STATED TASK »
Locate the line containing "Is the brown triangle above" in the material below. Copy that line and all following lines through the end exactly, omitting any pictures.

DATA SUPPLIED »
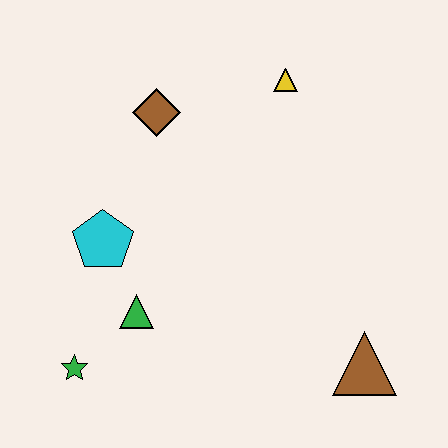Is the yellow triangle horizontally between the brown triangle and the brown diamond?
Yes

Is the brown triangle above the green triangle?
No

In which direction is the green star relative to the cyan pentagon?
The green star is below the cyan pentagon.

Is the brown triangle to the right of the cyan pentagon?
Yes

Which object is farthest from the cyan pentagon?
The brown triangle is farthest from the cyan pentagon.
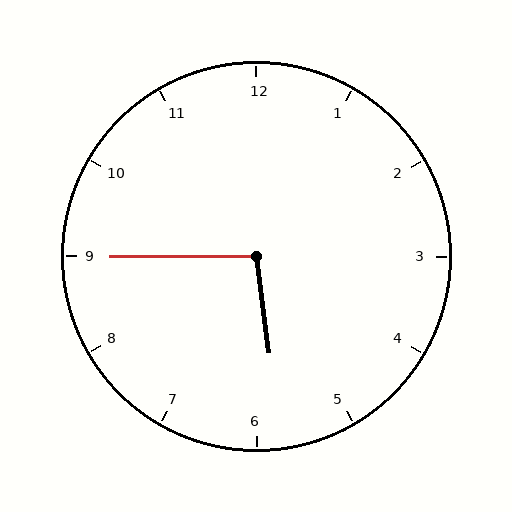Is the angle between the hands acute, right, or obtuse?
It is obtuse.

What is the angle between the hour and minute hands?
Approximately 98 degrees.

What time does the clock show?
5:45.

RESULT »
Is the brown triangle above the green triangle?
No

In which direction is the green star relative to the cyan pentagon?
The green star is below the cyan pentagon.

Is the brown triangle to the right of the cyan pentagon?
Yes

Which object is farthest from the cyan pentagon?
The brown triangle is farthest from the cyan pentagon.
Is the angle between the hands acute, right, or obtuse?
It is obtuse.

What is the angle between the hour and minute hands?
Approximately 98 degrees.

What time does the clock show?
5:45.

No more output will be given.